### Exercise details
Stop at the line containing "[Two images are shown]": write out every line from the beginning of the entries up to and including it, minus the pictures.

========================================================================

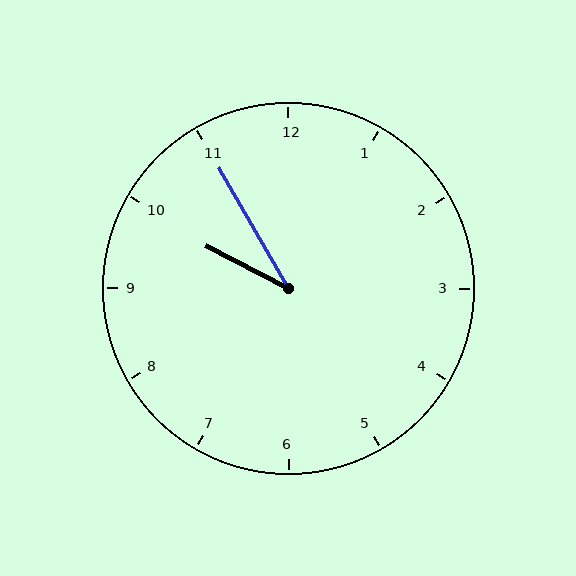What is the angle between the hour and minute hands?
Approximately 32 degrees.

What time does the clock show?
9:55.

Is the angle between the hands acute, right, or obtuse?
It is acute.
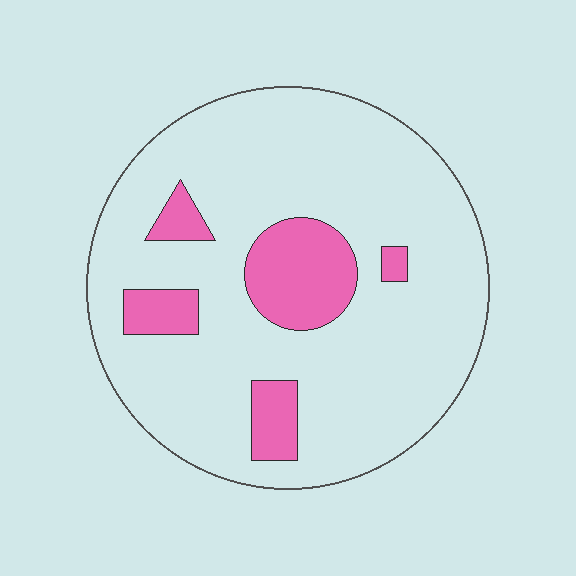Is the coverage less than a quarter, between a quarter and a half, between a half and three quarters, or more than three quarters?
Less than a quarter.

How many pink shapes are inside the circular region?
5.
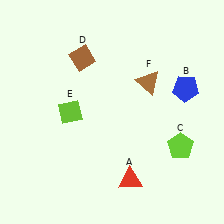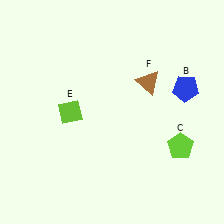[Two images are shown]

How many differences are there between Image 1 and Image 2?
There are 2 differences between the two images.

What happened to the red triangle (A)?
The red triangle (A) was removed in Image 2. It was in the bottom-right area of Image 1.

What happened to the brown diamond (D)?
The brown diamond (D) was removed in Image 2. It was in the top-left area of Image 1.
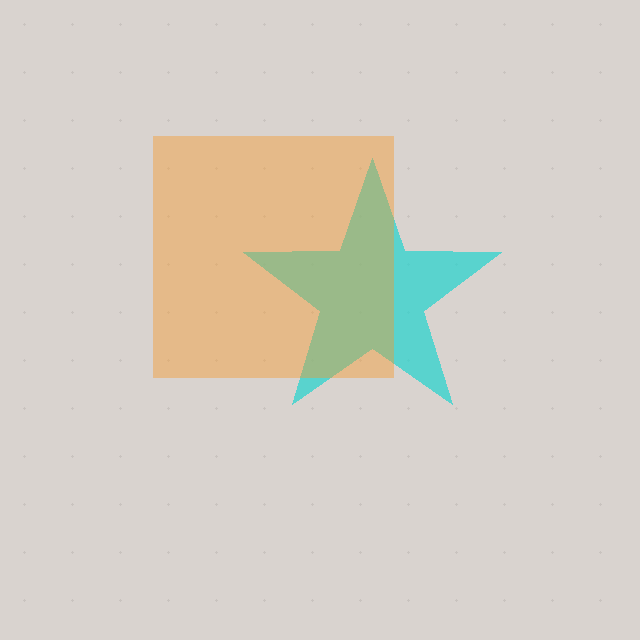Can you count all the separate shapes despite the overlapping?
Yes, there are 2 separate shapes.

========================================================================

### Right answer
What is the angle between the hour and minute hands?
Approximately 32 degrees.

What time does the clock show?
9:55.

Is the angle between the hands acute, right, or obtuse?
It is acute.
Is the coverage less than a quarter, between a quarter and a half, between a half and three quarters, or more than three quarters?
Less than a quarter.

How many pink shapes are inside the circular region?
5.
[Two images are shown]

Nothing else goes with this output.